PROBLEM STATEMENT: Output the material word for word. Leave each picture out.
** Start **
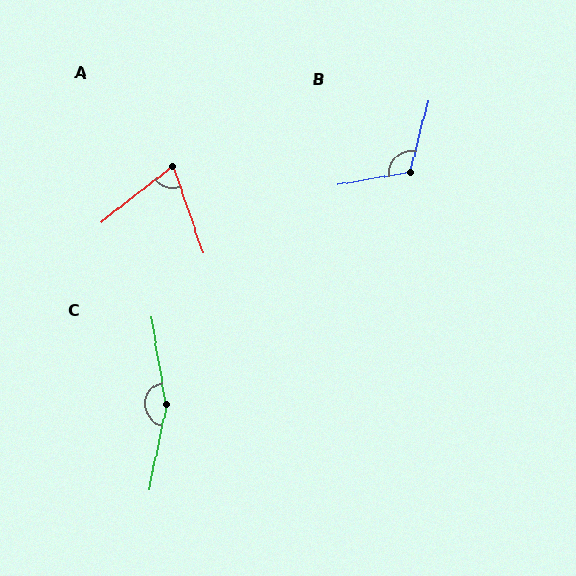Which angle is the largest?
C, at approximately 159 degrees.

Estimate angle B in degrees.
Approximately 114 degrees.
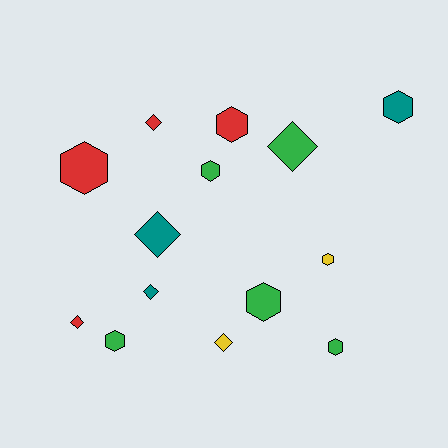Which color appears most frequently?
Green, with 5 objects.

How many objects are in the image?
There are 14 objects.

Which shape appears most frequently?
Hexagon, with 8 objects.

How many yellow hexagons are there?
There is 1 yellow hexagon.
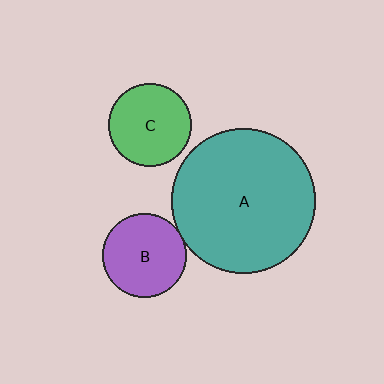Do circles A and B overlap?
Yes.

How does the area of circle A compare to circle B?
Approximately 2.9 times.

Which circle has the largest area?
Circle A (teal).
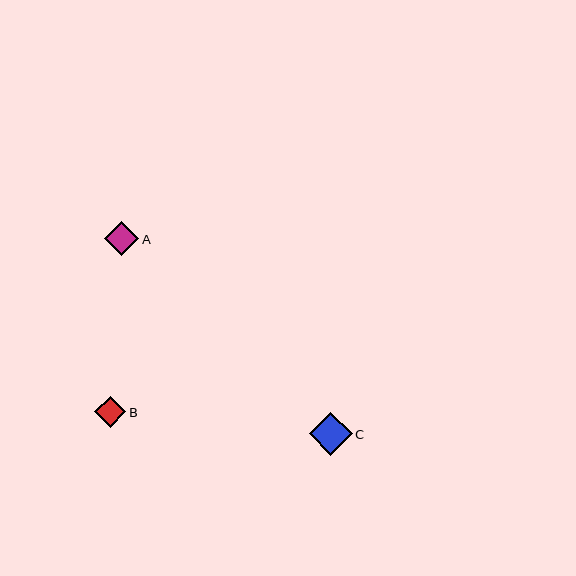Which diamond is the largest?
Diamond C is the largest with a size of approximately 42 pixels.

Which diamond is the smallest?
Diamond B is the smallest with a size of approximately 31 pixels.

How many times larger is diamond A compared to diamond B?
Diamond A is approximately 1.1 times the size of diamond B.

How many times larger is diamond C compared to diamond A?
Diamond C is approximately 1.2 times the size of diamond A.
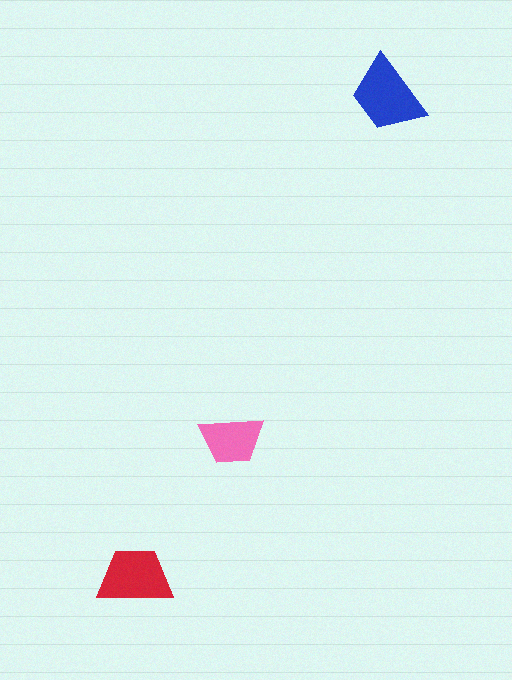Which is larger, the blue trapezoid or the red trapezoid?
The blue one.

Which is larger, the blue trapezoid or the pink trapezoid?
The blue one.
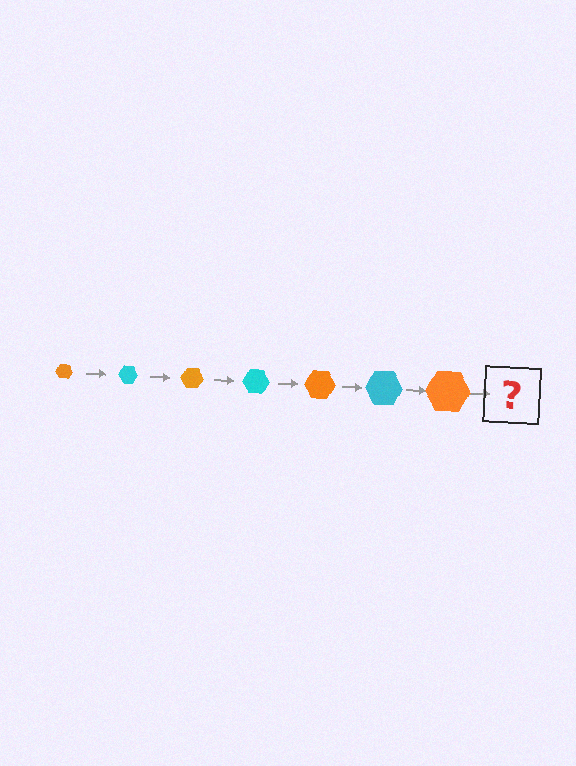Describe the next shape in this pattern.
It should be a cyan hexagon, larger than the previous one.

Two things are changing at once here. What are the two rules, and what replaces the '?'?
The two rules are that the hexagon grows larger each step and the color cycles through orange and cyan. The '?' should be a cyan hexagon, larger than the previous one.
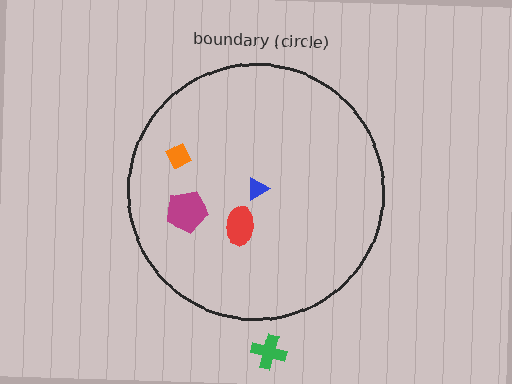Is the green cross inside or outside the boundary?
Outside.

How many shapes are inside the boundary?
4 inside, 1 outside.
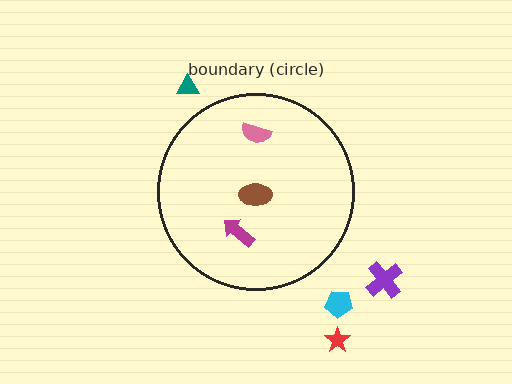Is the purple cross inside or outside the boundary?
Outside.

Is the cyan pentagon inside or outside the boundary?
Outside.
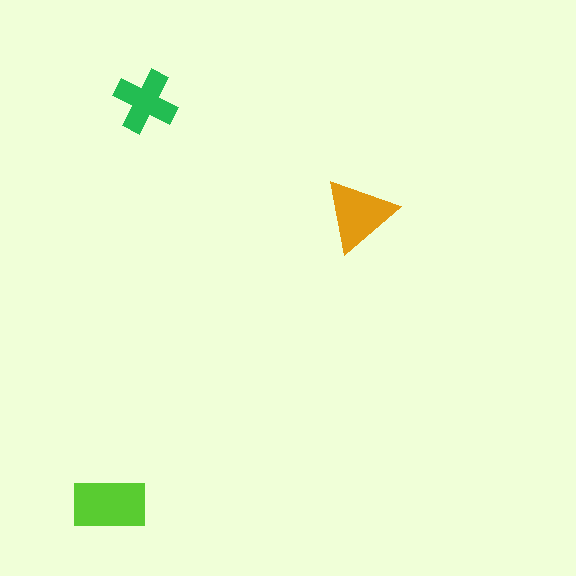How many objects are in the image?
There are 3 objects in the image.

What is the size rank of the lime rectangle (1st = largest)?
1st.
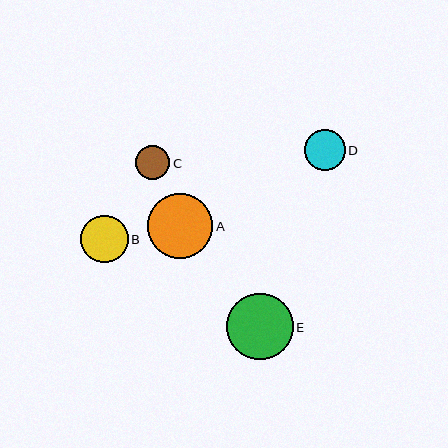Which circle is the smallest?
Circle C is the smallest with a size of approximately 34 pixels.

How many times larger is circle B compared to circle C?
Circle B is approximately 1.4 times the size of circle C.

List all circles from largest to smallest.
From largest to smallest: E, A, B, D, C.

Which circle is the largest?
Circle E is the largest with a size of approximately 67 pixels.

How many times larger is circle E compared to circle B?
Circle E is approximately 1.4 times the size of circle B.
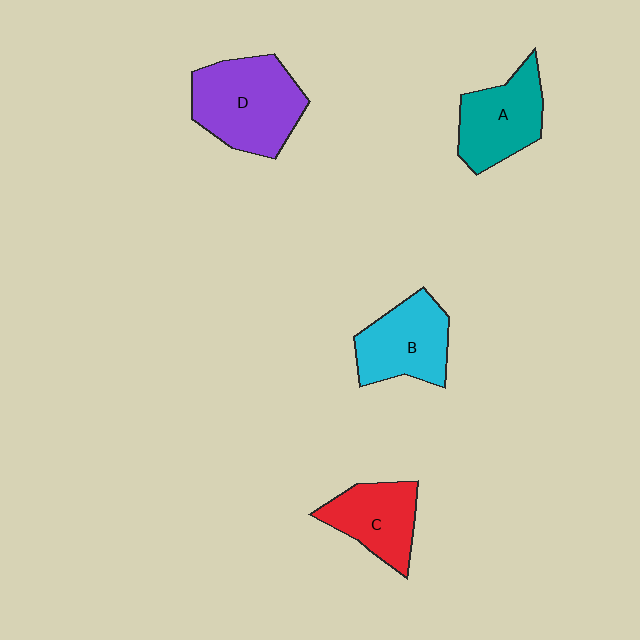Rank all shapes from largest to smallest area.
From largest to smallest: D (purple), B (cyan), A (teal), C (red).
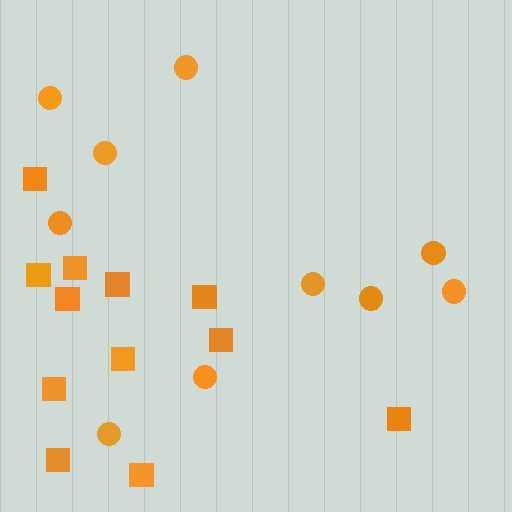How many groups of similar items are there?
There are 2 groups: one group of circles (10) and one group of squares (12).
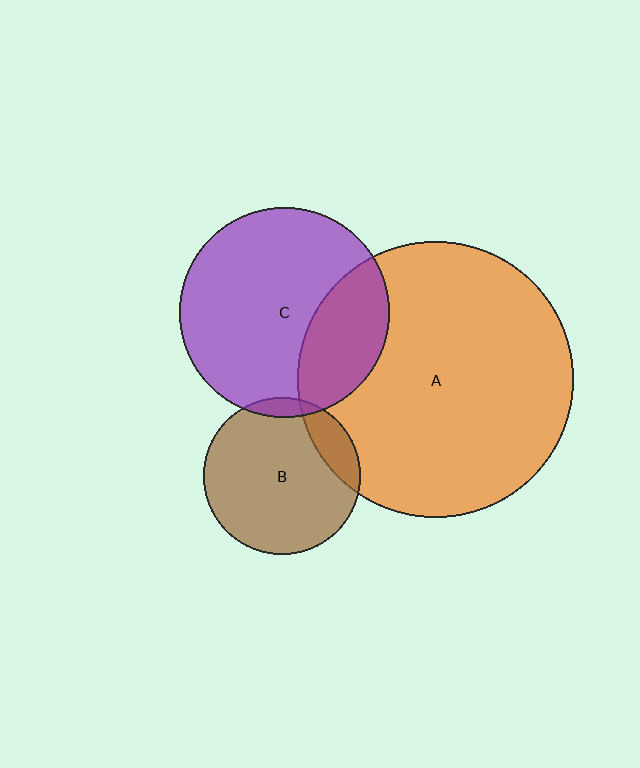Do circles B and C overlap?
Yes.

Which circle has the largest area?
Circle A (orange).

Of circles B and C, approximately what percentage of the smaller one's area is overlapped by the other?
Approximately 5%.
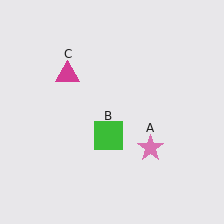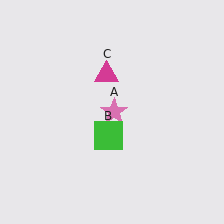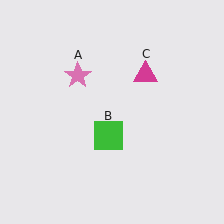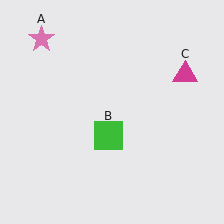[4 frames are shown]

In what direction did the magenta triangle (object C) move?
The magenta triangle (object C) moved right.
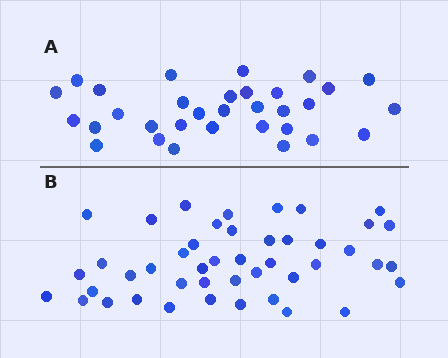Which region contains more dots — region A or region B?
Region B (the bottom region) has more dots.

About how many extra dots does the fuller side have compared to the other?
Region B has approximately 15 more dots than region A.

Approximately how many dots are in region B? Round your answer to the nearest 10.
About 50 dots. (The exact count is 45, which rounds to 50.)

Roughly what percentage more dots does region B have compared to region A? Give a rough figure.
About 40% more.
** End **
SOLUTION TO THIS EXERCISE:
Which angle is the largest?
C, at approximately 159 degrees.

Estimate angle B in degrees.
Approximately 114 degrees.
Which color appears most frequently?
Green, with 5 objects.

How many objects are in the image?
There are 14 objects.

Which shape appears most frequently?
Hexagon, with 8 objects.

How many yellow hexagons are there?
There is 1 yellow hexagon.
Do circles A and B overlap?
Yes.

How does the area of circle A compare to circle B?
Approximately 2.9 times.

Which circle has the largest area?
Circle A (teal).
Which diamond is the largest?
Diamond C is the largest with a size of approximately 42 pixels.

Which diamond is the smallest?
Diamond B is the smallest with a size of approximately 31 pixels.

How many times larger is diamond A compared to diamond B?
Diamond A is approximately 1.1 times the size of diamond B.

How many times larger is diamond C compared to diamond A?
Diamond C is approximately 1.2 times the size of diamond A.
Which is larger, the blue trapezoid or the red trapezoid?
The blue one.

Which is larger, the blue trapezoid or the pink trapezoid?
The blue one.
Describe the next shape in this pattern.
It should be a cyan hexagon, larger than the previous one.

Two things are changing at once here. What are the two rules, and what replaces the '?'?
The two rules are that the hexagon grows larger each step and the color cycles through orange and cyan. The '?' should be a cyan hexagon, larger than the previous one.
Is the green cross inside or outside the boundary?
Outside.

How many shapes are inside the boundary?
4 inside, 1 outside.
Is the purple cross inside or outside the boundary?
Outside.

Is the cyan pentagon inside or outside the boundary?
Outside.
How many objects are in the image?
There are 3 objects in the image.

What is the size rank of the lime rectangle (1st = largest)?
1st.
Which circle is the smallest?
Circle C is the smallest with a size of approximately 34 pixels.

How many times larger is circle B compared to circle C?
Circle B is approximately 1.4 times the size of circle C.

List all circles from largest to smallest.
From largest to smallest: E, A, B, D, C.

Which circle is the largest?
Circle E is the largest with a size of approximately 67 pixels.

How many times larger is circle E compared to circle B?
Circle E is approximately 1.4 times the size of circle B.
Rank all shapes from largest to smallest area.
From largest to smallest: D (purple), B (cyan), A (teal), C (red).
How many groups of similar items are there?
There are 2 groups: one group of circles (10) and one group of squares (12).
Do circles B and C overlap?
Yes.

Which circle has the largest area?
Circle A (orange).

Of circles B and C, approximately what percentage of the smaller one's area is overlapped by the other?
Approximately 5%.
[4 frames are shown]

In what direction did the magenta triangle (object C) move?
The magenta triangle (object C) moved right.
Which region contains more dots — region A or region B?
Region B (the bottom region) has more dots.

About how many extra dots does the fuller side have compared to the other?
Region B has approximately 15 more dots than region A.

Approximately how many dots are in region B? Round your answer to the nearest 10.
About 50 dots. (The exact count is 45, which rounds to 50.)

Roughly what percentage more dots does region B have compared to region A? Give a rough figure.
About 40% more.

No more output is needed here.